(Directions):
The records that follow must be reproduced in full, exactly as written.

(Stored rows):
START
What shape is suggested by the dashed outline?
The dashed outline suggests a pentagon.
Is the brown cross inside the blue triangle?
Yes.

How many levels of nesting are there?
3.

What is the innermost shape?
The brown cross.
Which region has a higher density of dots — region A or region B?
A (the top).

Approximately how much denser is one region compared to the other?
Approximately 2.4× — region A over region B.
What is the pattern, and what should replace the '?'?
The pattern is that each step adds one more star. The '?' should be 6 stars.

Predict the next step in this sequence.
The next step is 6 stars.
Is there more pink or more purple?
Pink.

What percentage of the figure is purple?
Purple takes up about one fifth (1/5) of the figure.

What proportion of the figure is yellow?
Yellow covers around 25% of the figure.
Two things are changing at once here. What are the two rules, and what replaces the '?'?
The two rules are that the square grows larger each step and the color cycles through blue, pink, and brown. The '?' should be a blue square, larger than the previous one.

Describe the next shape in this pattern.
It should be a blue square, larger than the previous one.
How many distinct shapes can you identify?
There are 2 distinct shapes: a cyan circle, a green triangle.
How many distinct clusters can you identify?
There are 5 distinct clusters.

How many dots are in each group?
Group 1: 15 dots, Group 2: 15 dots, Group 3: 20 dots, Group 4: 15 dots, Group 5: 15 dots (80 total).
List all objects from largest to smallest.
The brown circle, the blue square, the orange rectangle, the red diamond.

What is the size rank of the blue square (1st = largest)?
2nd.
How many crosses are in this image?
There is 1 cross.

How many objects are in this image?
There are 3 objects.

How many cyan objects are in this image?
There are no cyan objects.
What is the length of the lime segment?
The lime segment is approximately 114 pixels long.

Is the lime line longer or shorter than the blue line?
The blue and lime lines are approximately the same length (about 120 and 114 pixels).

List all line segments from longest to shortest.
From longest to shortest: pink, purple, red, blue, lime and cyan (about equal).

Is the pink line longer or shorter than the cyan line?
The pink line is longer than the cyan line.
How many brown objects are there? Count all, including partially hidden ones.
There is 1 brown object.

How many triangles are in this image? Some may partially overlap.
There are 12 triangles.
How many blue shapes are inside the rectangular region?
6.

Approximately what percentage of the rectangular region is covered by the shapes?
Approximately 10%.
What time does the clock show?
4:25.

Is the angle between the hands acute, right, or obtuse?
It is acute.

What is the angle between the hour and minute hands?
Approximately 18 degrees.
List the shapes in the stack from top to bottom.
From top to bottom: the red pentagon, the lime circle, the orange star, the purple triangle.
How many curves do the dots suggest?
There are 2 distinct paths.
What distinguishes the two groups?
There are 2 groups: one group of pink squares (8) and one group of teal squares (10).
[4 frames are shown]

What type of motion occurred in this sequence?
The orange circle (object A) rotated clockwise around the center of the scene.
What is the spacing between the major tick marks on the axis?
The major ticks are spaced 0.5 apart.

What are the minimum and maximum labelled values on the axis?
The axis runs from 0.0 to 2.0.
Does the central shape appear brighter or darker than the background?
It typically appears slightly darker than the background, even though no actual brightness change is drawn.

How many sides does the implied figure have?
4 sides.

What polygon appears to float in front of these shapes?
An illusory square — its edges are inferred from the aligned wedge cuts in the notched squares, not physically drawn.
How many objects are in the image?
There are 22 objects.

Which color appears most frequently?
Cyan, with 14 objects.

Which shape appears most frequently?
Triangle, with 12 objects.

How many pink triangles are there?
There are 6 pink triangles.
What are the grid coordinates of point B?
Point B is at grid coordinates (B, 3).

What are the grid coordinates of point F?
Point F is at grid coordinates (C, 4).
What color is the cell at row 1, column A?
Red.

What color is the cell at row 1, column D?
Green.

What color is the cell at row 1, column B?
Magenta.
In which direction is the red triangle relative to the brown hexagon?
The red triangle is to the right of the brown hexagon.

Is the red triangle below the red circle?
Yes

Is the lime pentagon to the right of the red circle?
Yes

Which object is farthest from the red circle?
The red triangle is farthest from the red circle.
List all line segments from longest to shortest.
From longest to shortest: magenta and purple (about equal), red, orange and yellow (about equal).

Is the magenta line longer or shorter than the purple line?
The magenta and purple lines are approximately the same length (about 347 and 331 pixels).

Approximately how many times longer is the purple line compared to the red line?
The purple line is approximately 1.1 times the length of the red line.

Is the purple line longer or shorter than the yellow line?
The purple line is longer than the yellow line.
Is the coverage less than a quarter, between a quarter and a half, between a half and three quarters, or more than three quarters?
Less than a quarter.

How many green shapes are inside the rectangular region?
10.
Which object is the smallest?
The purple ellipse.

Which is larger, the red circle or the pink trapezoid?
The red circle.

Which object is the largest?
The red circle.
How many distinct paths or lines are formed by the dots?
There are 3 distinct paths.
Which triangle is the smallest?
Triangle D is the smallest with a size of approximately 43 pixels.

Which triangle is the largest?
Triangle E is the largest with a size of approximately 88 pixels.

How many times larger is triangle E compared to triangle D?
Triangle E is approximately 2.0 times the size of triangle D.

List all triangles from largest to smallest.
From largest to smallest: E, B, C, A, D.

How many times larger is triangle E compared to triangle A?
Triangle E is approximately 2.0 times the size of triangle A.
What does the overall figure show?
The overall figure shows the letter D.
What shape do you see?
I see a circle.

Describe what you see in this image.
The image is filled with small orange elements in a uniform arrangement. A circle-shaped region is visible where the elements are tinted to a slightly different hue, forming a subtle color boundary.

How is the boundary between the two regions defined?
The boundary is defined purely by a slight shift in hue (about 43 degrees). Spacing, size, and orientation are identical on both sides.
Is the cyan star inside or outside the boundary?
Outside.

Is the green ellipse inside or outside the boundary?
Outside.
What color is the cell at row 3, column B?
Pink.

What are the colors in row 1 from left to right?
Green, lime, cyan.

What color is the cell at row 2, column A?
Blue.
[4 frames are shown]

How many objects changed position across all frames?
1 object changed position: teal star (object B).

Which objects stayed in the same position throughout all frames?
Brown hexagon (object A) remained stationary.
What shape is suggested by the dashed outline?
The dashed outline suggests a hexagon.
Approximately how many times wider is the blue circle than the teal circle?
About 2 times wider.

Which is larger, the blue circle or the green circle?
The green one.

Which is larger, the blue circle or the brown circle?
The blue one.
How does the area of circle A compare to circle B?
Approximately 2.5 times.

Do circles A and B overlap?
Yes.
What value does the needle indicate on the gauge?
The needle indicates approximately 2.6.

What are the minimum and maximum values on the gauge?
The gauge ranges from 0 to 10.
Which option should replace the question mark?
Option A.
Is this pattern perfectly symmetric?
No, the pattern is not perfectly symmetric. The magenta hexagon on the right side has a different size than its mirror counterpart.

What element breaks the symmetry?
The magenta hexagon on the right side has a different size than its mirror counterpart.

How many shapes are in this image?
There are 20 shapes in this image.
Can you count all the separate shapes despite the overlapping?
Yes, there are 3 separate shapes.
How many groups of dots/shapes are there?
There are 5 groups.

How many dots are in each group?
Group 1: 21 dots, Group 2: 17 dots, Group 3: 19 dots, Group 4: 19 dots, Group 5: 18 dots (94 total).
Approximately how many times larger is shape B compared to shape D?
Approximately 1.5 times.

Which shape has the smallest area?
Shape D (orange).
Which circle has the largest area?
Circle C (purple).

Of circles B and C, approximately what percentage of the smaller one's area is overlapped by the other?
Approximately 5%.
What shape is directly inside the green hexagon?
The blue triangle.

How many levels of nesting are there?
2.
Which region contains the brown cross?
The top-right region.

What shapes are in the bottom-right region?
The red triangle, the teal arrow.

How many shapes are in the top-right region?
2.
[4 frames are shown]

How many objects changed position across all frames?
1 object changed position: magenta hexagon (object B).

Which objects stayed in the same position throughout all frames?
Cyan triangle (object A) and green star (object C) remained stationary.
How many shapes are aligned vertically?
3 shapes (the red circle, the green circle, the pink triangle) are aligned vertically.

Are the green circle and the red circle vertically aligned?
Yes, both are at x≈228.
END
(Finished exercise):
What shape is suggested by the dashed outline?
The dashed outline suggests a pentagon.
Is the brown cross inside the blue triangle?
Yes.

How many levels of nesting are there?
3.

What is the innermost shape?
The brown cross.
Which region has a higher density of dots — region A or region B?
A (the top).

Approximately how much denser is one region compared to the other?
Approximately 2.4× — region A over region B.
What is the pattern, and what should replace the '?'?
The pattern is that each step adds one more star. The '?' should be 6 stars.

Predict the next step in this sequence.
The next step is 6 stars.
Is there more pink or more purple?
Pink.

What percentage of the figure is purple?
Purple takes up about one fifth (1/5) of the figure.

What proportion of the figure is yellow?
Yellow covers around 25% of the figure.
Two things are changing at once here. What are the two rules, and what replaces the '?'?
The two rules are that the square grows larger each step and the color cycles through blue, pink, and brown. The '?' should be a blue square, larger than the previous one.

Describe the next shape in this pattern.
It should be a blue square, larger than the previous one.
How many distinct shapes can you identify?
There are 2 distinct shapes: a cyan circle, a green triangle.
How many distinct clusters can you identify?
There are 5 distinct clusters.

How many dots are in each group?
Group 1: 15 dots, Group 2: 15 dots, Group 3: 20 dots, Group 4: 15 dots, Group 5: 15 dots (80 total).
List all objects from largest to smallest.
The brown circle, the blue square, the orange rectangle, the red diamond.

What is the size rank of the blue square (1st = largest)?
2nd.
How many crosses are in this image?
There is 1 cross.

How many objects are in this image?
There are 3 objects.

How many cyan objects are in this image?
There are no cyan objects.
What is the length of the lime segment?
The lime segment is approximately 114 pixels long.

Is the lime line longer or shorter than the blue line?
The blue and lime lines are approximately the same length (about 120 and 114 pixels).

List all line segments from longest to shortest.
From longest to shortest: pink, purple, red, blue, lime and cyan (about equal).

Is the pink line longer or shorter than the cyan line?
The pink line is longer than the cyan line.
How many brown objects are there? Count all, including partially hidden ones.
There is 1 brown object.

How many triangles are in this image? Some may partially overlap.
There are 12 triangles.
How many blue shapes are inside the rectangular region?
6.

Approximately what percentage of the rectangular region is covered by the shapes?
Approximately 10%.
What time does the clock show?
4:25.

Is the angle between the hands acute, right, or obtuse?
It is acute.

What is the angle between the hour and minute hands?
Approximately 18 degrees.
List the shapes in the stack from top to bottom.
From top to bottom: the red pentagon, the lime circle, the orange star, the purple triangle.
How many curves do the dots suggest?
There are 2 distinct paths.
What distinguishes the two groups?
There are 2 groups: one group of pink squares (8) and one group of teal squares (10).
[4 frames are shown]

What type of motion occurred in this sequence?
The orange circle (object A) rotated clockwise around the center of the scene.
What is the spacing between the major tick marks on the axis?
The major ticks are spaced 0.5 apart.

What are the minimum and maximum labelled values on the axis?
The axis runs from 0.0 to 2.0.
Does the central shape appear brighter or darker than the background?
It typically appears slightly darker than the background, even though no actual brightness change is drawn.

How many sides does the implied figure have?
4 sides.

What polygon appears to float in front of these shapes?
An illusory square — its edges are inferred from the aligned wedge cuts in the notched squares, not physically drawn.
How many objects are in the image?
There are 22 objects.

Which color appears most frequently?
Cyan, with 14 objects.

Which shape appears most frequently?
Triangle, with 12 objects.

How many pink triangles are there?
There are 6 pink triangles.
What are the grid coordinates of point B?
Point B is at grid coordinates (B, 3).

What are the grid coordinates of point F?
Point F is at grid coordinates (C, 4).
What color is the cell at row 1, column A?
Red.

What color is the cell at row 1, column D?
Green.

What color is the cell at row 1, column B?
Magenta.
In which direction is the red triangle relative to the brown hexagon?
The red triangle is to the right of the brown hexagon.

Is the red triangle below the red circle?
Yes

Is the lime pentagon to the right of the red circle?
Yes

Which object is farthest from the red circle?
The red triangle is farthest from the red circle.
List all line segments from longest to shortest.
From longest to shortest: magenta and purple (about equal), red, orange and yellow (about equal).

Is the magenta line longer or shorter than the purple line?
The magenta and purple lines are approximately the same length (about 347 and 331 pixels).

Approximately how many times longer is the purple line compared to the red line?
The purple line is approximately 1.1 times the length of the red line.

Is the purple line longer or shorter than the yellow line?
The purple line is longer than the yellow line.
Is the coverage less than a quarter, between a quarter and a half, between a half and three quarters, or more than three quarters?
Less than a quarter.

How many green shapes are inside the rectangular region?
10.
Which object is the smallest?
The purple ellipse.

Which is larger, the red circle or the pink trapezoid?
The red circle.

Which object is the largest?
The red circle.
How many distinct paths or lines are formed by the dots?
There are 3 distinct paths.
Which triangle is the smallest?
Triangle D is the smallest with a size of approximately 43 pixels.

Which triangle is the largest?
Triangle E is the largest with a size of approximately 88 pixels.

How many times larger is triangle E compared to triangle D?
Triangle E is approximately 2.0 times the size of triangle D.

List all triangles from largest to smallest.
From largest to smallest: E, B, C, A, D.

How many times larger is triangle E compared to triangle A?
Triangle E is approximately 2.0 times the size of triangle A.
What does the overall figure show?
The overall figure shows the letter D.
What shape do you see?
I see a circle.

Describe what you see in this image.
The image is filled with small orange elements in a uniform arrangement. A circle-shaped region is visible where the elements are tinted to a slightly different hue, forming a subtle color boundary.

How is the boundary between the two regions defined?
The boundary is defined purely by a slight shift in hue (about 43 degrees). Spacing, size, and orientation are identical on both sides.
Is the cyan star inside or outside the boundary?
Outside.

Is the green ellipse inside or outside the boundary?
Outside.
What color is the cell at row 3, column B?
Pink.

What are the colors in row 1 from left to right?
Green, lime, cyan.

What color is the cell at row 2, column A?
Blue.
[4 frames are shown]

How many objects changed position across all frames?
1 object changed position: teal star (object B).

Which objects stayed in the same position throughout all frames?
Brown hexagon (object A) remained stationary.
What shape is suggested by the dashed outline?
The dashed outline suggests a hexagon.
Approximately how many times wider is the blue circle than the teal circle?
About 2 times wider.

Which is larger, the blue circle or the green circle?
The green one.

Which is larger, the blue circle or the brown circle?
The blue one.
How does the area of circle A compare to circle B?
Approximately 2.5 times.

Do circles A and B overlap?
Yes.
What value does the needle indicate on the gauge?
The needle indicates approximately 2.6.

What are the minimum and maximum values on the gauge?
The gauge ranges from 0 to 10.
Which option should replace the question mark?
Option A.
Is this pattern perfectly symmetric?
No, the pattern is not perfectly symmetric. The magenta hexagon on the right side has a different size than its mirror counterpart.

What element breaks the symmetry?
The magenta hexagon on the right side has a different size than its mirror counterpart.

How many shapes are in this image?
There are 20 shapes in this image.
Can you count all the separate shapes despite the overlapping?
Yes, there are 3 separate shapes.
How many groups of dots/shapes are there?
There are 5 groups.

How many dots are in each group?
Group 1: 21 dots, Group 2: 17 dots, Group 3: 19 dots, Group 4: 19 dots, Group 5: 18 dots (94 total).
Approximately how many times larger is shape B compared to shape D?
Approximately 1.5 times.

Which shape has the smallest area?
Shape D (orange).
Which circle has the largest area?
Circle C (purple).

Of circles B and C, approximately what percentage of the smaller one's area is overlapped by the other?
Approximately 5%.
What shape is directly inside the green hexagon?
The blue triangle.

How many levels of nesting are there?
2.
Which region contains the brown cross?
The top-right region.

What shapes are in the bottom-right region?
The red triangle, the teal arrow.

How many shapes are in the top-right region?
2.
[4 frames are shown]

How many objects changed position across all frames?
1 object changed position: magenta hexagon (object B).

Which objects stayed in the same position throughout all frames?
Cyan triangle (object A) and green star (object C) remained stationary.
How many shapes are aligned vertically?
3 shapes (the red circle, the green circle, the pink triangle) are aligned vertically.

Are the green circle and the red circle vertically aligned?
Yes, both are at x≈228.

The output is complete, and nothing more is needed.